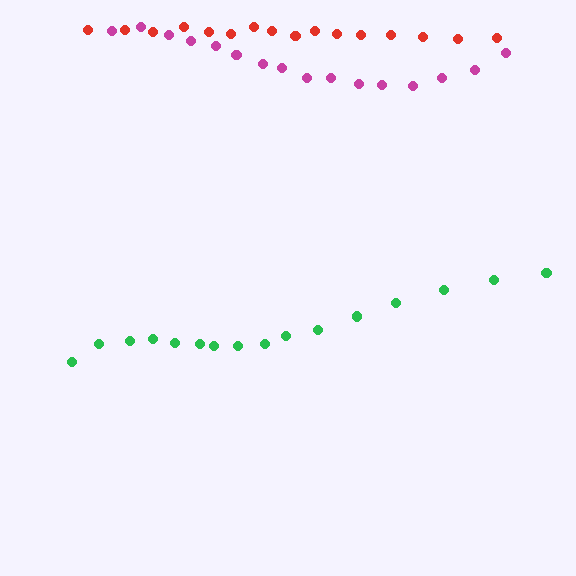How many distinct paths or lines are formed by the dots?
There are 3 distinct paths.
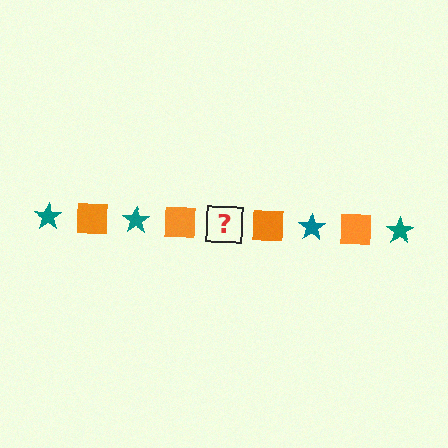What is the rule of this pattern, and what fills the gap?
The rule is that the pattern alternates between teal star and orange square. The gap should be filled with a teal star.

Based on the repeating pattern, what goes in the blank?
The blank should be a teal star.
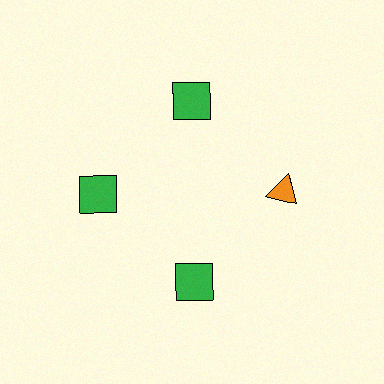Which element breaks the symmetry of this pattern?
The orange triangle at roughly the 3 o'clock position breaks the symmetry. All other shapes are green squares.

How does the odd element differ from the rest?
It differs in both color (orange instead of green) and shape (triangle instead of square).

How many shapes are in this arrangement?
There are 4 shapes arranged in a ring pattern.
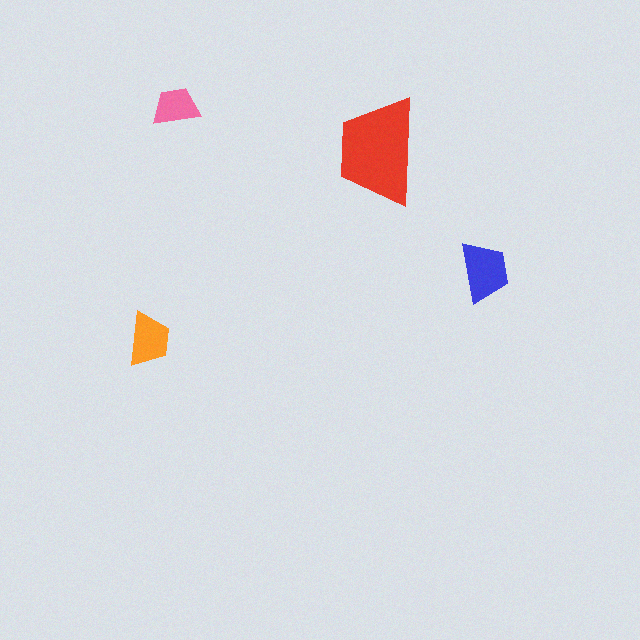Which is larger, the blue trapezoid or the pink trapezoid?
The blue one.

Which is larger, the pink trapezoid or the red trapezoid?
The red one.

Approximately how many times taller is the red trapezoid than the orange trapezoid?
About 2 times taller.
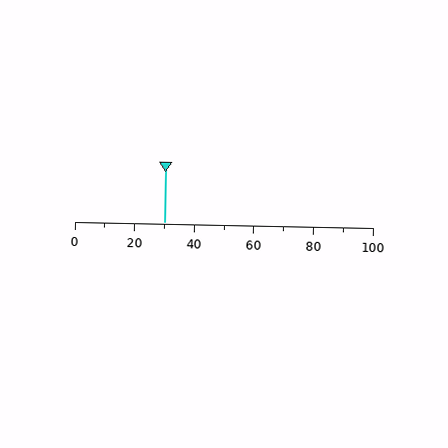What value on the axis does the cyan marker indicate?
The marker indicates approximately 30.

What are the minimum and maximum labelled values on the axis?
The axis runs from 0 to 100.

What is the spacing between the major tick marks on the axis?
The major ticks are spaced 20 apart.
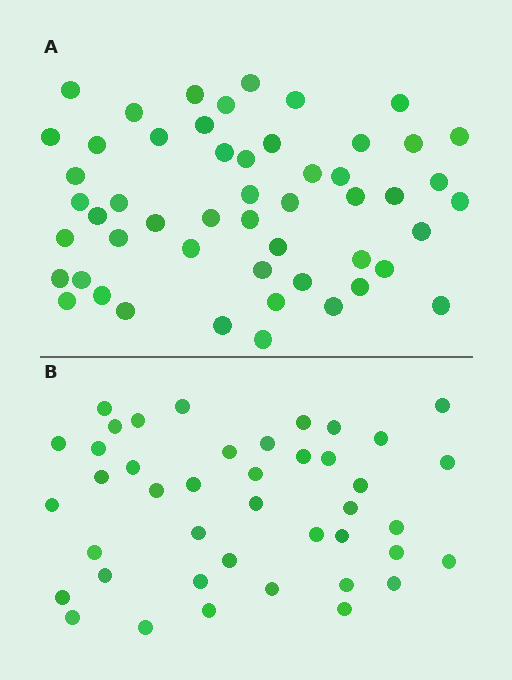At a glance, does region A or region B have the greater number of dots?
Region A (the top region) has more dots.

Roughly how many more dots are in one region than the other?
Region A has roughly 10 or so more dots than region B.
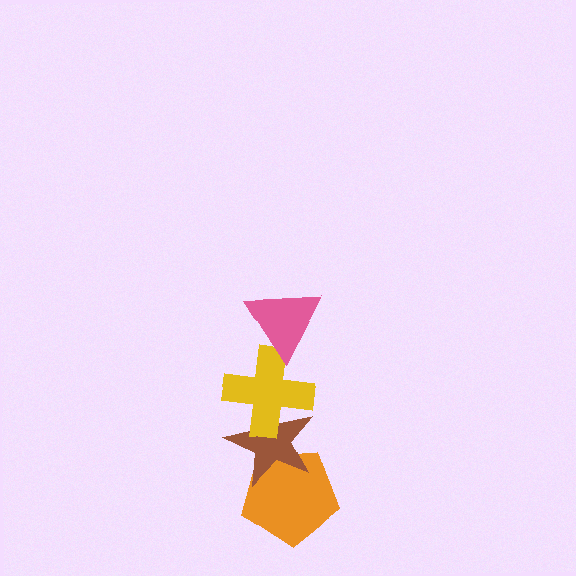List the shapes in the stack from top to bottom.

+ + + + +

§ **Task brief**
Reproduce all of the material above word for word. Omit the pictures.

§ **Written solution**
How many distinct paths or lines are formed by the dots?
There are 3 distinct paths.
What is the rule of this pattern, and what fills the gap?
The rule is that the pattern alternates between teal star and orange square. The gap should be filled with a teal star.

Based on the repeating pattern, what goes in the blank?
The blank should be a teal star.
Which element breaks the symmetry of this pattern?
The orange triangle at roughly the 3 o'clock position breaks the symmetry. All other shapes are green squares.

How does the odd element differ from the rest?
It differs in both color (orange instead of green) and shape (triangle instead of square).

How many shapes are in this arrangement?
There are 4 shapes arranged in a ring pattern.
Which is larger, the blue trapezoid or the pink trapezoid?
The blue one.

Which is larger, the pink trapezoid or the red trapezoid?
The red one.

Approximately how many times taller is the red trapezoid than the orange trapezoid?
About 2 times taller.
What value on the axis does the cyan marker indicate?
The marker indicates approximately 30.

What are the minimum and maximum labelled values on the axis?
The axis runs from 0 to 100.

What is the spacing between the major tick marks on the axis?
The major ticks are spaced 20 apart.
At a glance, does region A or region B have the greater number of dots?
Region A (the top region) has more dots.

Roughly how many more dots are in one region than the other?
Region A has roughly 10 or so more dots than region B.
List the shapes in the stack from top to bottom.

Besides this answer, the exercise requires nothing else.